PROBLEM TO WORK ON: Repeat each entry exactly and drop the pictures.

EXERCISE MATERIALS:
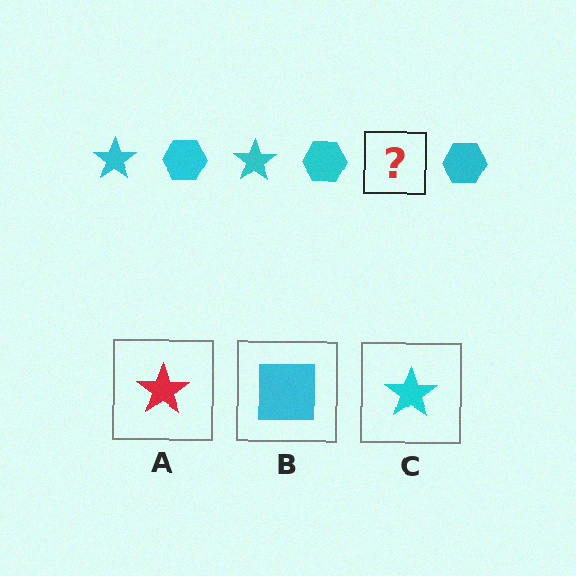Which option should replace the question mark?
Option C.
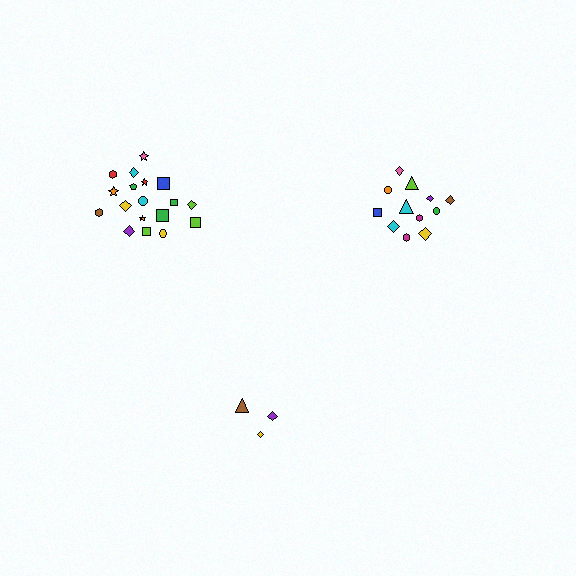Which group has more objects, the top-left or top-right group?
The top-left group.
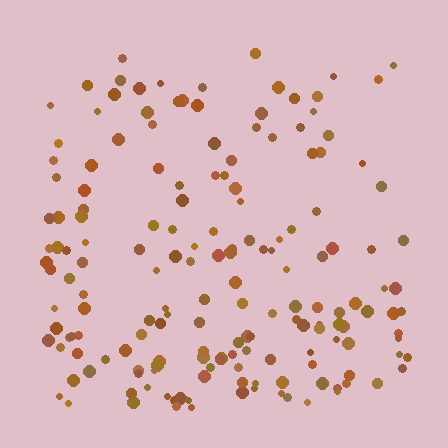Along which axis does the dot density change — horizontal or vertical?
Vertical.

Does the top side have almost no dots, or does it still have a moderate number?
Still a moderate number, just noticeably fewer than the bottom.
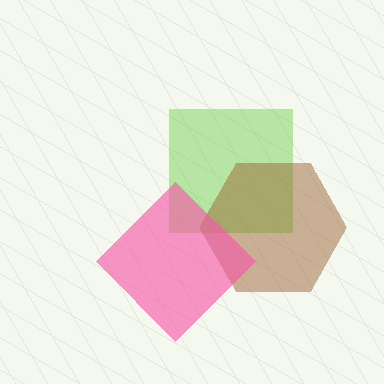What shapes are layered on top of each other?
The layered shapes are: a lime square, a brown hexagon, a pink diamond.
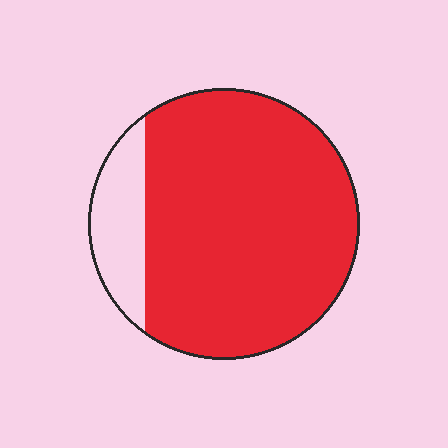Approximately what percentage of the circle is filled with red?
Approximately 85%.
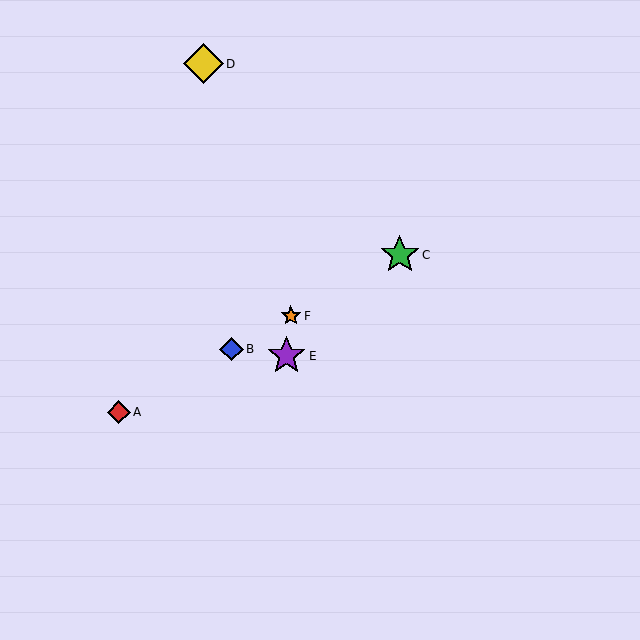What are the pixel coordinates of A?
Object A is at (119, 412).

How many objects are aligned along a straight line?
4 objects (A, B, C, F) are aligned along a straight line.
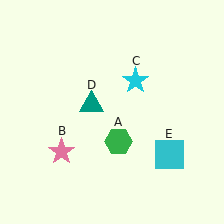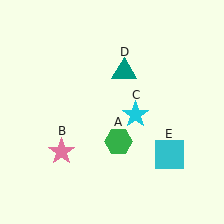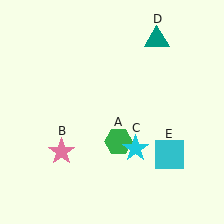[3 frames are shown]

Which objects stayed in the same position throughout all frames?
Green hexagon (object A) and pink star (object B) and cyan square (object E) remained stationary.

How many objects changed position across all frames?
2 objects changed position: cyan star (object C), teal triangle (object D).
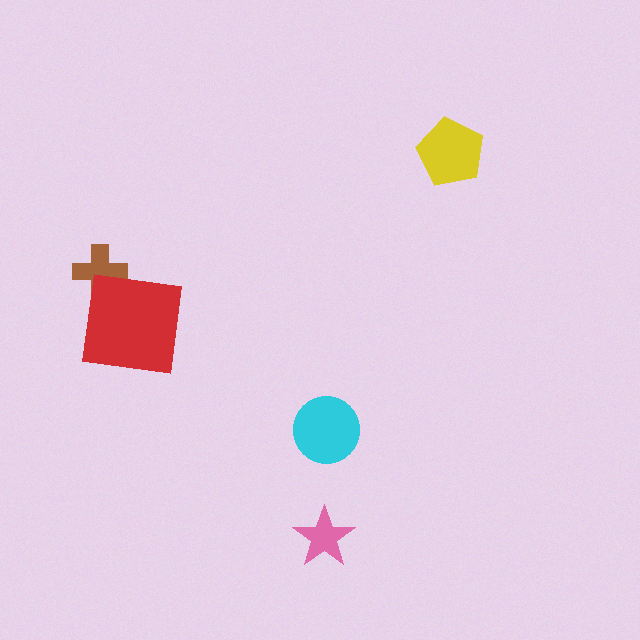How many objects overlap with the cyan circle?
0 objects overlap with the cyan circle.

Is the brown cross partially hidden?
Yes, it is partially covered by another shape.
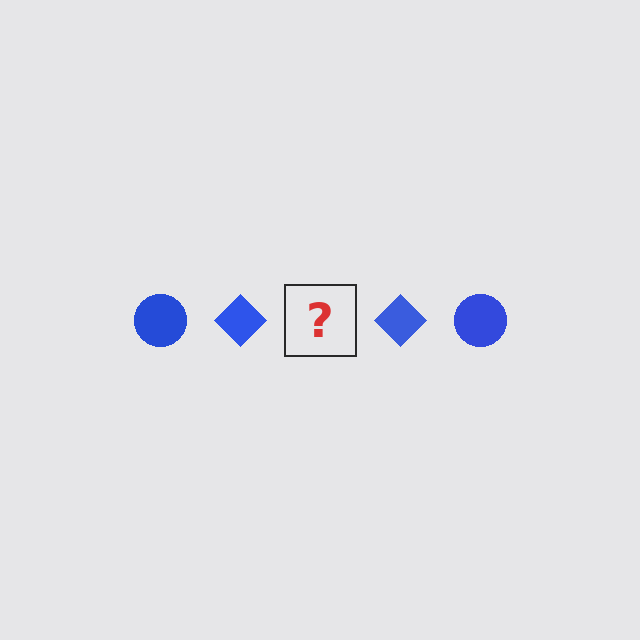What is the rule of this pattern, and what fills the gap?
The rule is that the pattern cycles through circle, diamond shapes in blue. The gap should be filled with a blue circle.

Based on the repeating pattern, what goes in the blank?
The blank should be a blue circle.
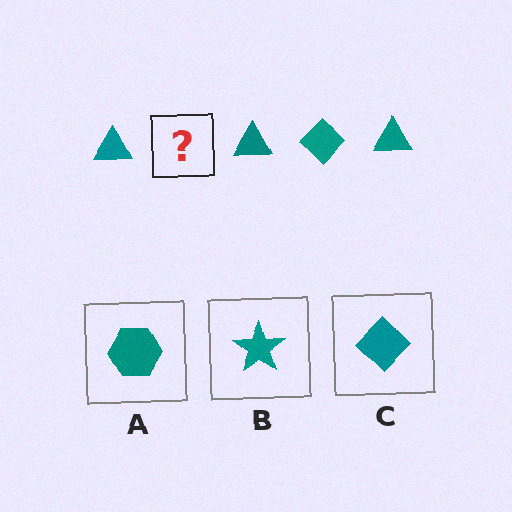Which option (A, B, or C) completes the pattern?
C.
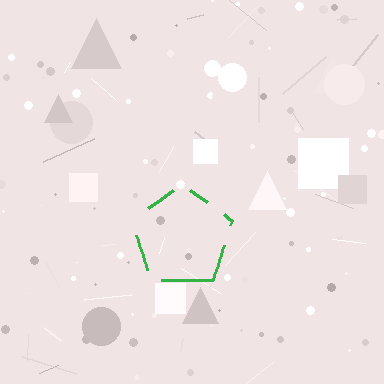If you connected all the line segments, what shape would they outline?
They would outline a pentagon.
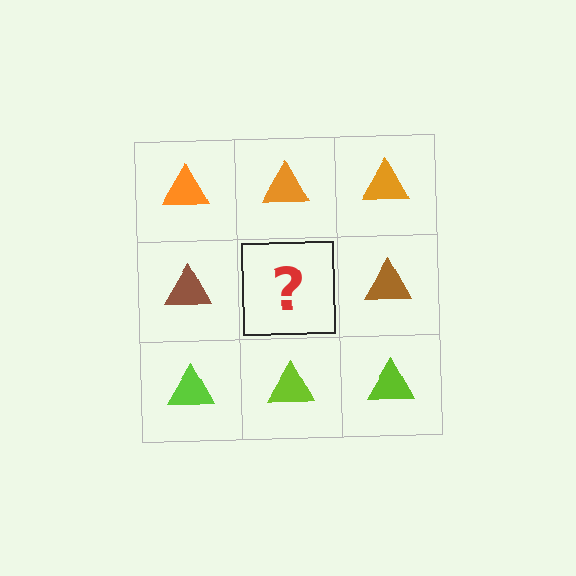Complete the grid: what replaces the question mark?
The question mark should be replaced with a brown triangle.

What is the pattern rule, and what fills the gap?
The rule is that each row has a consistent color. The gap should be filled with a brown triangle.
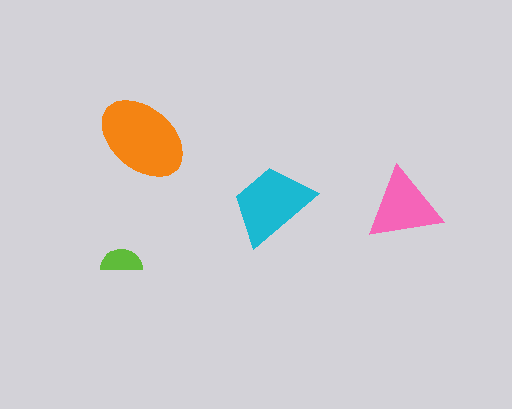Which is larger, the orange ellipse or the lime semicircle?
The orange ellipse.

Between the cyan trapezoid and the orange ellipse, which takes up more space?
The orange ellipse.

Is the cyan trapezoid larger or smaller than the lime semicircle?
Larger.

SOLUTION:
Which option should replace the question mark?
Option C.
Which group has more objects, the top-left or top-right group?
The top-left group.
Along which axis does the dot density change — horizontal or vertical?
Vertical.

Does the top side have almost no dots, or does it still have a moderate number?
Still a moderate number, just noticeably fewer than the bottom.
What shapes are layered on top of each other?
The layered shapes are: a lime square, a brown hexagon, a pink diamond.
Approximately what percentage of the circle is filled with red?
Approximately 85%.
What are the pixel coordinates of A?
Object A is at (119, 412).

How many objects are aligned along a straight line?
4 objects (A, B, C, F) are aligned along a straight line.
[3 frames are shown]

Which objects stayed in the same position throughout all frames?
Green hexagon (object A) and pink star (object B) and cyan square (object E) remained stationary.

How many objects changed position across all frames?
2 objects changed position: cyan star (object C), teal triangle (object D).
How many objects overlap with the cyan circle?
0 objects overlap with the cyan circle.

Is the brown cross partially hidden?
Yes, it is partially covered by another shape.
What is the rule of this pattern, and what fills the gap?
The rule is that the pattern cycles through circle, diamond shapes in blue. The gap should be filled with a blue circle.

Based on the repeating pattern, what goes in the blank?
The blank should be a blue circle.
Which option (A, B, or C) completes the pattern?
C.
If you connected all the line segments, what shape would they outline?
They would outline a pentagon.
Complete the grid: what replaces the question mark?
The question mark should be replaced with a brown triangle.

What is the pattern rule, and what fills the gap?
The rule is that each row has a consistent color. The gap should be filled with a brown triangle.
Which is larger, the orange ellipse or the lime semicircle?
The orange ellipse.

Between the cyan trapezoid and the orange ellipse, which takes up more space?
The orange ellipse.

Is the cyan trapezoid larger or smaller than the lime semicircle?
Larger.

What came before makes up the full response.